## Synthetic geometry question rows
● ● ● ●

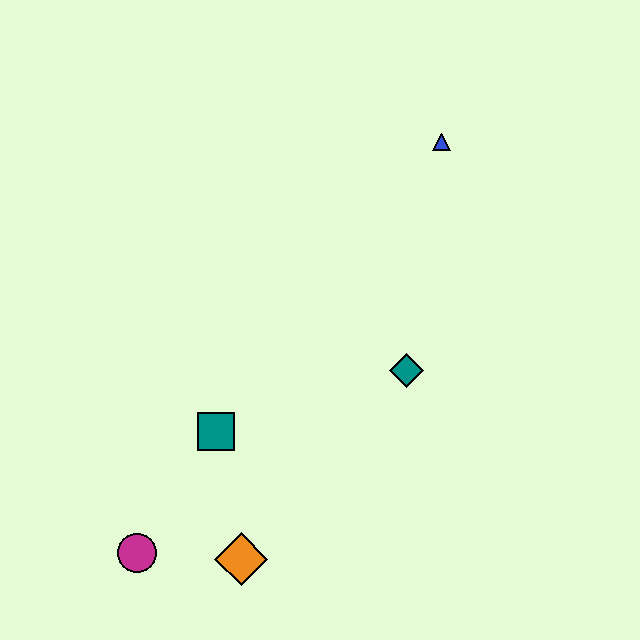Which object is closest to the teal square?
The orange diamond is closest to the teal square.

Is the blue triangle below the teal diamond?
No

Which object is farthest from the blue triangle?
The magenta circle is farthest from the blue triangle.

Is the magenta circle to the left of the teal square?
Yes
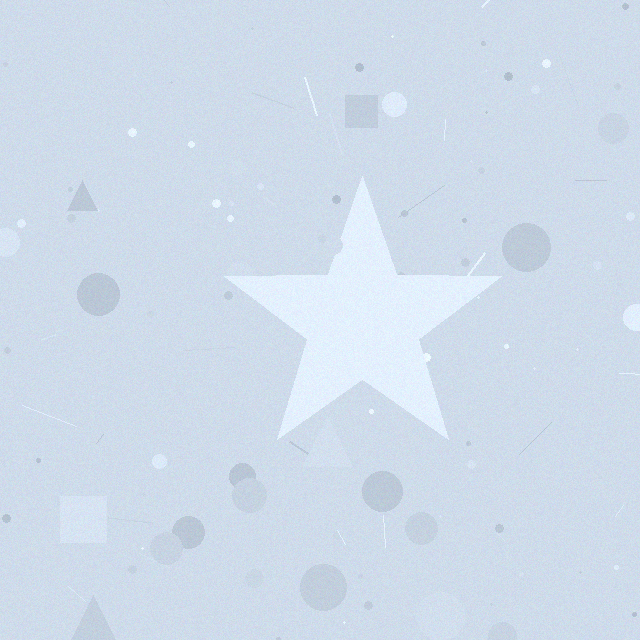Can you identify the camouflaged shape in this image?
The camouflaged shape is a star.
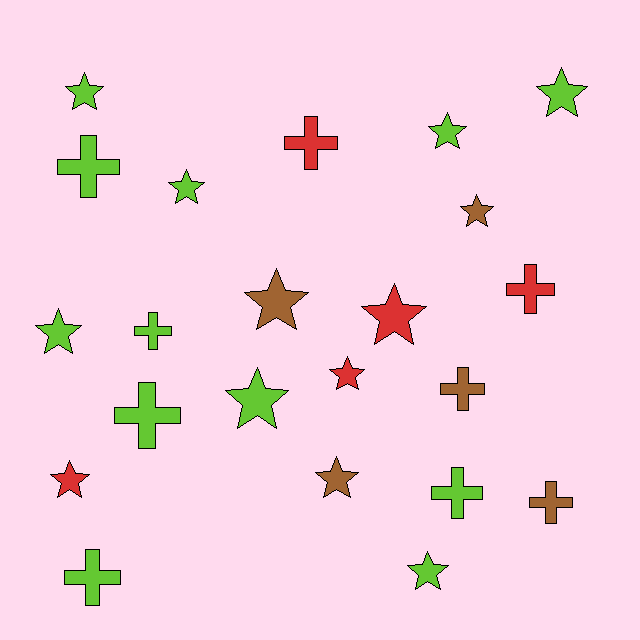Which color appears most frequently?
Lime, with 12 objects.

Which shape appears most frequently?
Star, with 13 objects.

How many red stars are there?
There are 3 red stars.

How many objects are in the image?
There are 22 objects.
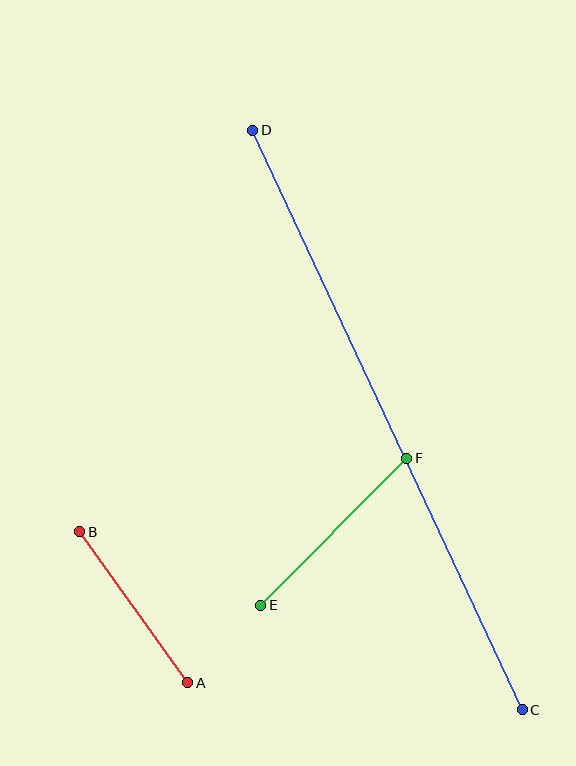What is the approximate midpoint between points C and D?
The midpoint is at approximately (387, 420) pixels.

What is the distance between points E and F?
The distance is approximately 207 pixels.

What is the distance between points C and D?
The distance is approximately 639 pixels.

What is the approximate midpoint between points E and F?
The midpoint is at approximately (334, 532) pixels.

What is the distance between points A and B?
The distance is approximately 186 pixels.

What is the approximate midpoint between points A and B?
The midpoint is at approximately (134, 607) pixels.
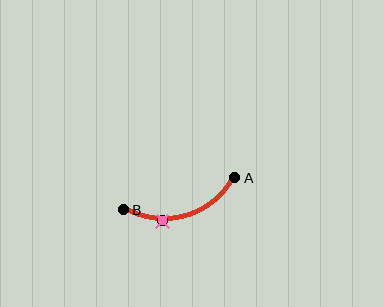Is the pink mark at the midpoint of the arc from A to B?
No. The pink mark lies on the arc but is closer to endpoint B. The arc midpoint would be at the point on the curve equidistant along the arc from both A and B.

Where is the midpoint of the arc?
The arc midpoint is the point on the curve farthest from the straight line joining A and B. It sits below that line.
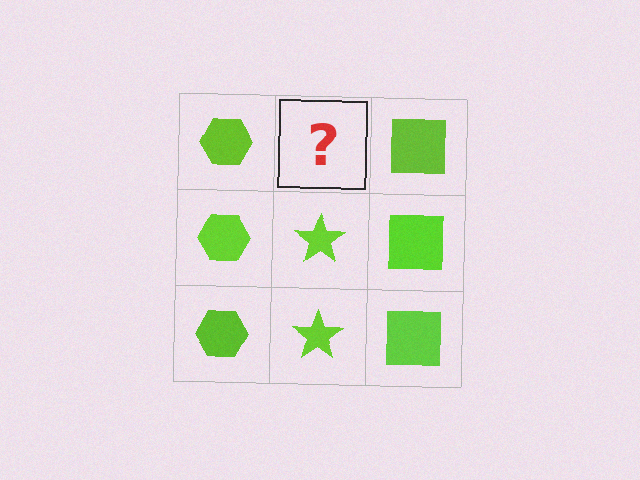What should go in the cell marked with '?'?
The missing cell should contain a lime star.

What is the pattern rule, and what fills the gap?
The rule is that each column has a consistent shape. The gap should be filled with a lime star.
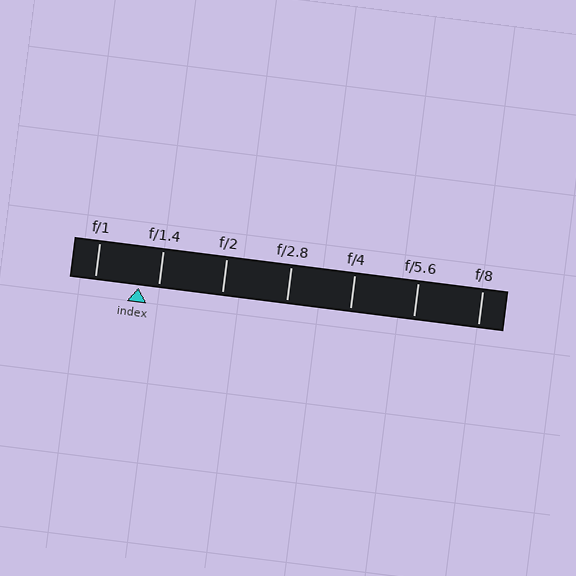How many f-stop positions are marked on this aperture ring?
There are 7 f-stop positions marked.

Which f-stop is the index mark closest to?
The index mark is closest to f/1.4.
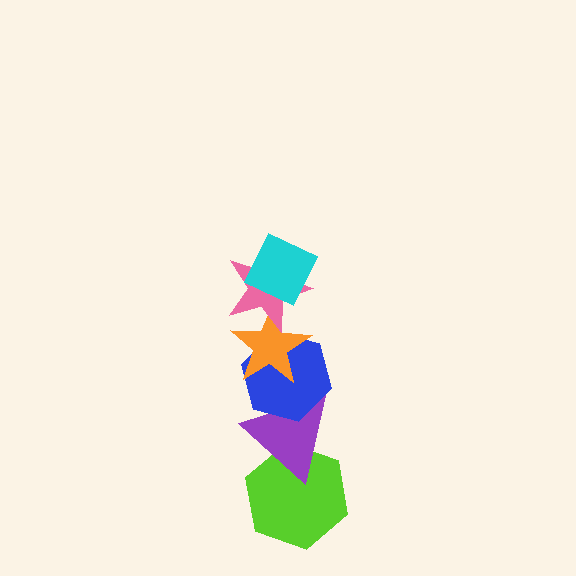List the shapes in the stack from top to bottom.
From top to bottom: the cyan diamond, the pink star, the orange star, the blue hexagon, the purple triangle, the lime hexagon.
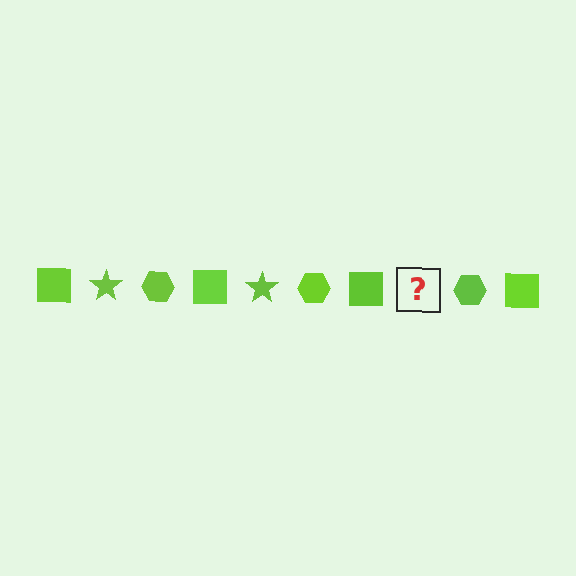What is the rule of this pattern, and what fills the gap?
The rule is that the pattern cycles through square, star, hexagon shapes in lime. The gap should be filled with a lime star.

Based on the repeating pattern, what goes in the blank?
The blank should be a lime star.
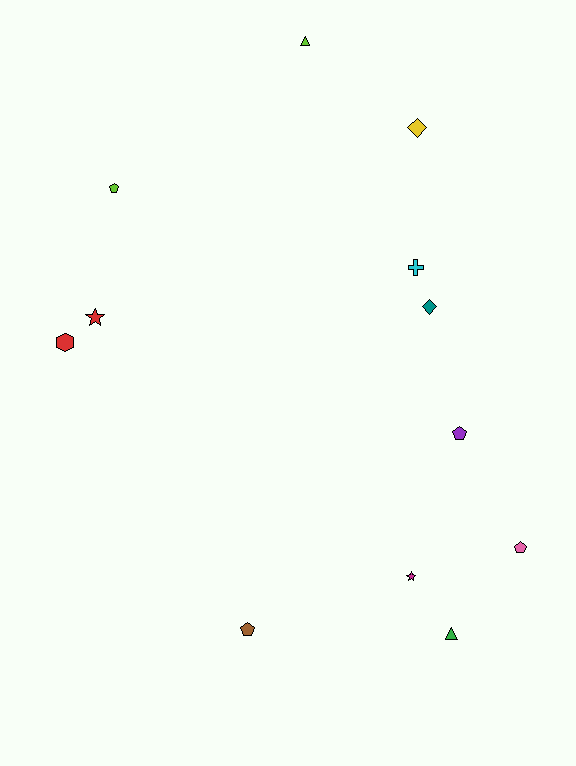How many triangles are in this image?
There are 2 triangles.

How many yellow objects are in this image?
There is 1 yellow object.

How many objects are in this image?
There are 12 objects.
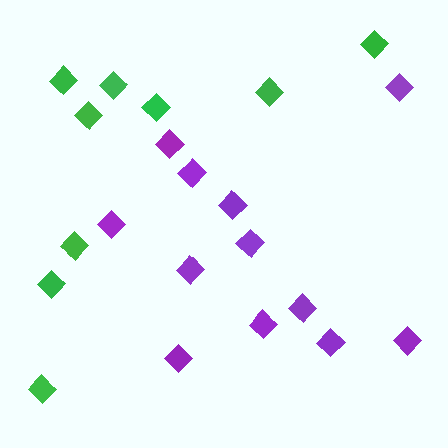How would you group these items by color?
There are 2 groups: one group of purple diamonds (12) and one group of green diamonds (9).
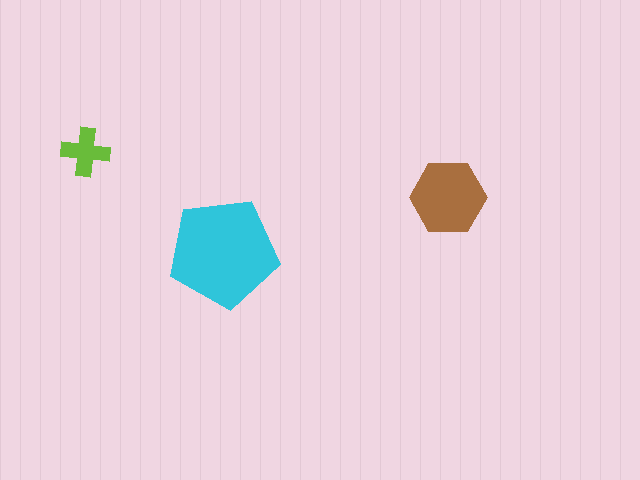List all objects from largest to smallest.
The cyan pentagon, the brown hexagon, the lime cross.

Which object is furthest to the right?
The brown hexagon is rightmost.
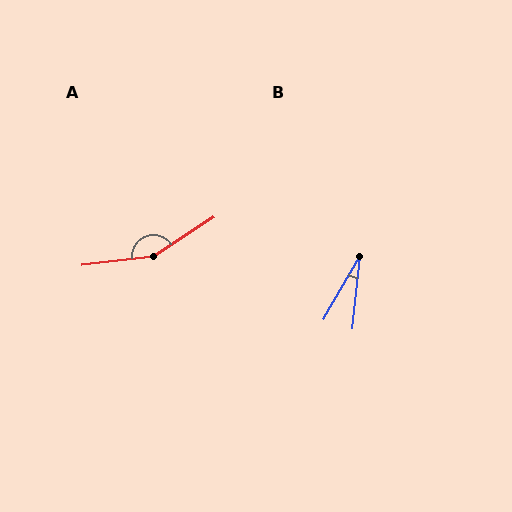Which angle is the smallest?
B, at approximately 24 degrees.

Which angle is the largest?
A, at approximately 154 degrees.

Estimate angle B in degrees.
Approximately 24 degrees.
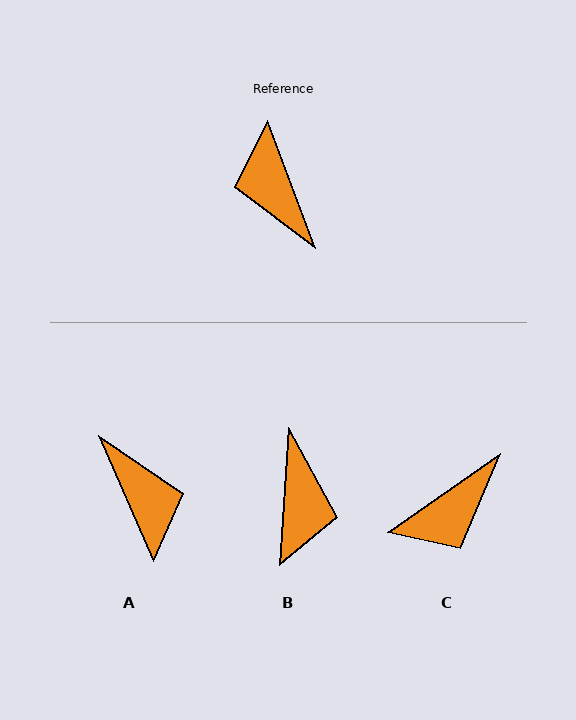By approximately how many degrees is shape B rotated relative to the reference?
Approximately 156 degrees counter-clockwise.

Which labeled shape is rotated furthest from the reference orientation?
A, about 177 degrees away.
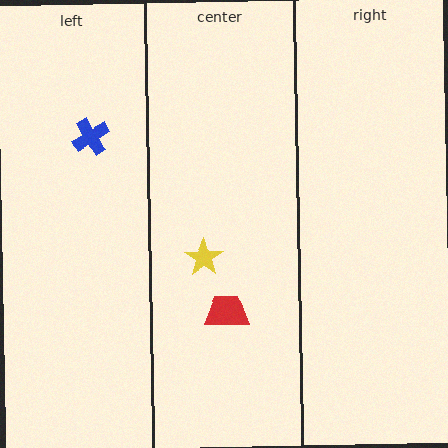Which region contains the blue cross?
The left region.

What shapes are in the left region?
The blue cross.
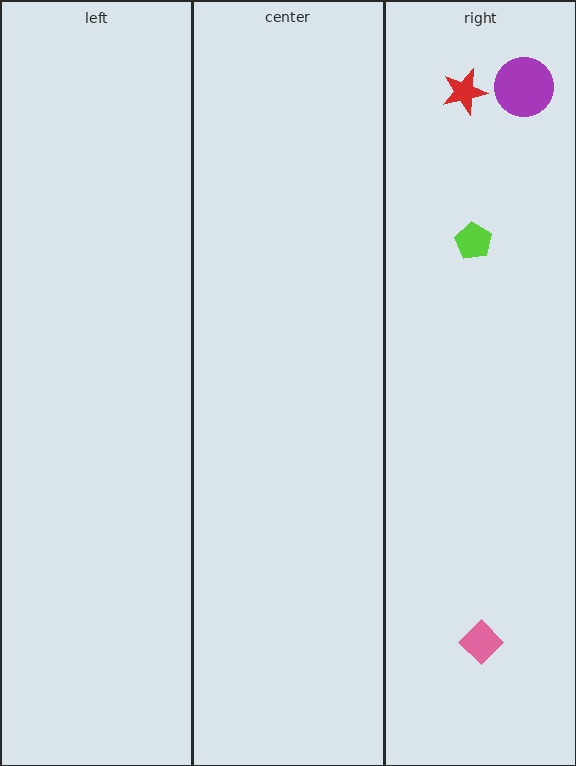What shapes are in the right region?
The purple circle, the red star, the pink diamond, the lime pentagon.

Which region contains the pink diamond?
The right region.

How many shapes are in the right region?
4.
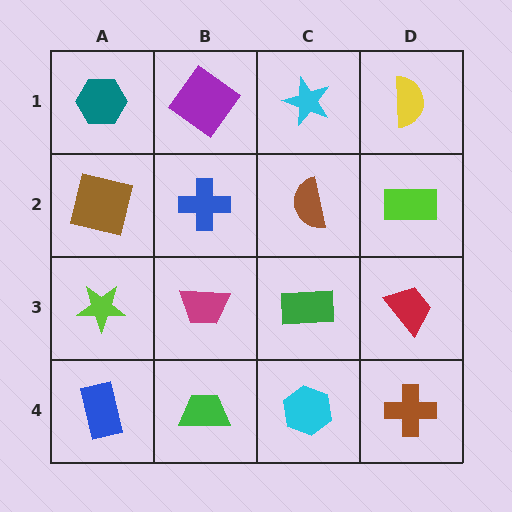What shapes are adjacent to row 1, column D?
A lime rectangle (row 2, column D), a cyan star (row 1, column C).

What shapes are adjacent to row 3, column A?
A brown square (row 2, column A), a blue rectangle (row 4, column A), a magenta trapezoid (row 3, column B).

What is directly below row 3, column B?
A green trapezoid.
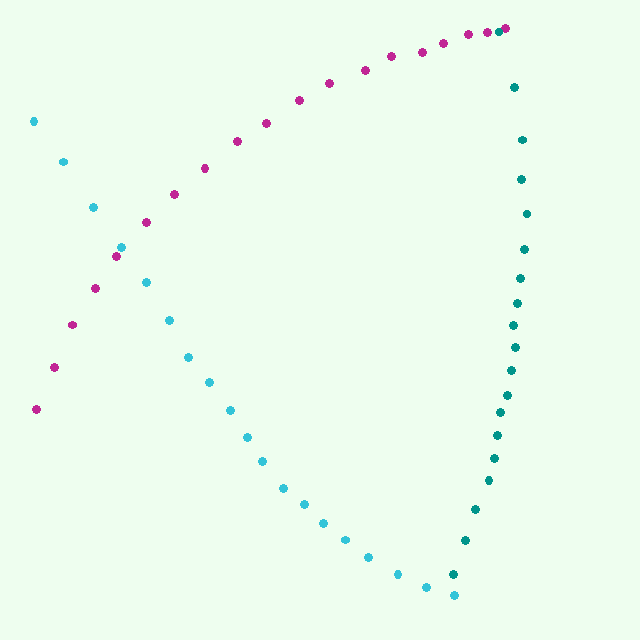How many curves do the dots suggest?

● ● ● ●

Write out the full listing verbatim, excluding its pictures.

Which object is closest to the teal square?
The orange diamond is closest to the teal square.

Is the blue triangle below the teal diamond?
No

Which object is farthest from the blue triangle?
The magenta circle is farthest from the blue triangle.

Is the magenta circle to the left of the teal square?
Yes
Can you identify the camouflaged shape in this image?
The camouflaged shape is a star.
Which color appears most frequently?
Lime, with 12 objects.

Which shape appears most frequently?
Star, with 13 objects.

How many red stars are there?
There are 3 red stars.

How many objects are in the image?
There are 22 objects.
What is the approximate midpoint between points C and D?
The midpoint is at approximately (387, 420) pixels.

What is the distance between points E and F?
The distance is approximately 207 pixels.

What is the distance between points C and D?
The distance is approximately 639 pixels.

What is the approximate midpoint between points E and F?
The midpoint is at approximately (334, 532) pixels.

What is the distance between points A and B?
The distance is approximately 186 pixels.

What is the approximate midpoint between points A and B?
The midpoint is at approximately (134, 607) pixels.
Is the pink mark at the midpoint of the arc from A to B?
No. The pink mark lies on the arc but is closer to endpoint B. The arc midpoint would be at the point on the curve equidistant along the arc from both A and B.

Where is the midpoint of the arc?
The arc midpoint is the point on the curve farthest from the straight line joining A and B. It sits below that line.
What should go in the cell marked with '?'?
The missing cell should contain a lime star.

What is the pattern rule, and what fills the gap?
The rule is that each column has a consistent shape. The gap should be filled with a lime star.
How many f-stop positions are marked on this aperture ring?
There are 7 f-stop positions marked.

Which f-stop is the index mark closest to?
The index mark is closest to f/1.4.
List the shapes in the stack from top to bottom.
From top to bottom: the cyan diamond, the pink star, the orange star, the blue hexagon, the purple triangle, the lime hexagon.
What is the rule of this pattern, and what fills the gap?
The rule is that the pattern cycles through square, star, hexagon shapes in lime. The gap should be filled with a lime star.

Based on the repeating pattern, what goes in the blank?
The blank should be a lime star.
How many triangles are in this image?
There are 2 triangles.

How many yellow objects are in this image?
There is 1 yellow object.

How many objects are in this image?
There are 12 objects.
How would you group these items by color?
There are 2 groups: one group of purple diamonds (12) and one group of green diamonds (9).
List all objects from largest to smallest.
The cyan pentagon, the brown hexagon, the lime cross.

Which object is furthest to the right?
The brown hexagon is rightmost.
Which angle is the smallest?
B, at approximately 24 degrees.

Which angle is the largest?
A, at approximately 154 degrees.

Estimate angle B in degrees.
Approximately 24 degrees.
By approximately how many degrees is shape B rotated relative to the reference?
Approximately 156 degrees counter-clockwise.

Which labeled shape is rotated furthest from the reference orientation?
A, about 177 degrees away.
Which region contains the blue cross?
The left region.

What shapes are in the left region?
The blue cross.
What shapes are in the right region?
The purple circle, the red star, the pink diamond, the lime pentagon.

Which region contains the pink diamond?
The right region.

How many shapes are in the right region?
4.
What shapes are adjacent to row 1, column D?
A lime rectangle (row 2, column D), a cyan star (row 1, column C).

What shapes are adjacent to row 3, column A?
A brown square (row 2, column A), a blue rectangle (row 4, column A), a magenta trapezoid (row 3, column B).

What is directly below row 3, column B?
A green trapezoid.
How many curves do the dots suggest?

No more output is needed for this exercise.